> **Written request**: Copy exactly, and only, the lines from the line containing "Which point is" through the last line of the records below, both included, and leave out any pictures.

(Data listing)

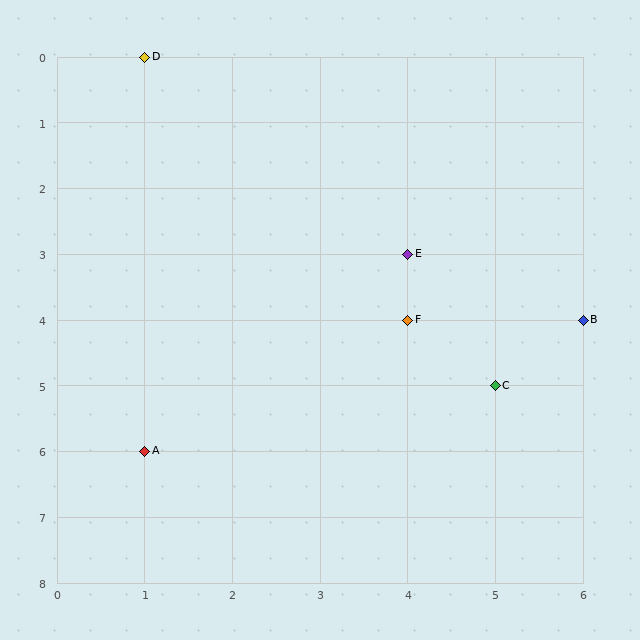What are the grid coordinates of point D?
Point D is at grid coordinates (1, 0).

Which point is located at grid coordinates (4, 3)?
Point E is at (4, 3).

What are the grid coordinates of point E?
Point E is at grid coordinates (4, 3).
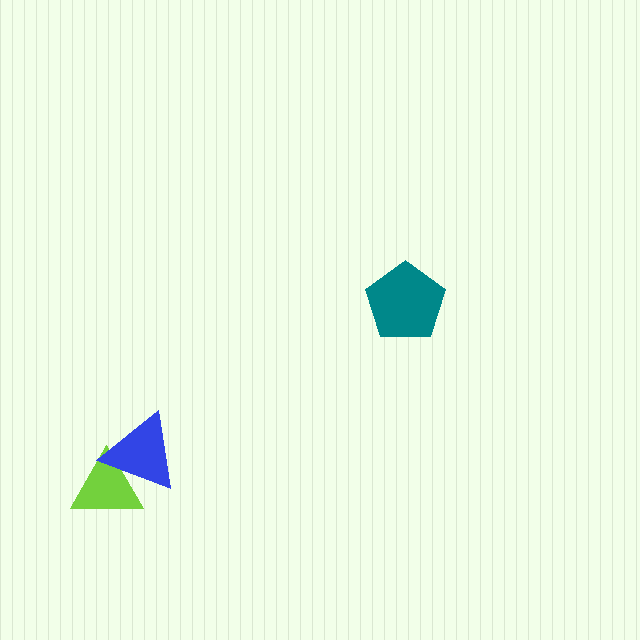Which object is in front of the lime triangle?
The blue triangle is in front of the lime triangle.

> **Exercise result**:
Which point is located at grid coordinates (4, 3)?
Point E is at (4, 3).

What are the grid coordinates of point E?
Point E is at grid coordinates (4, 3).
Which object is in front of the lime triangle?
The blue triangle is in front of the lime triangle.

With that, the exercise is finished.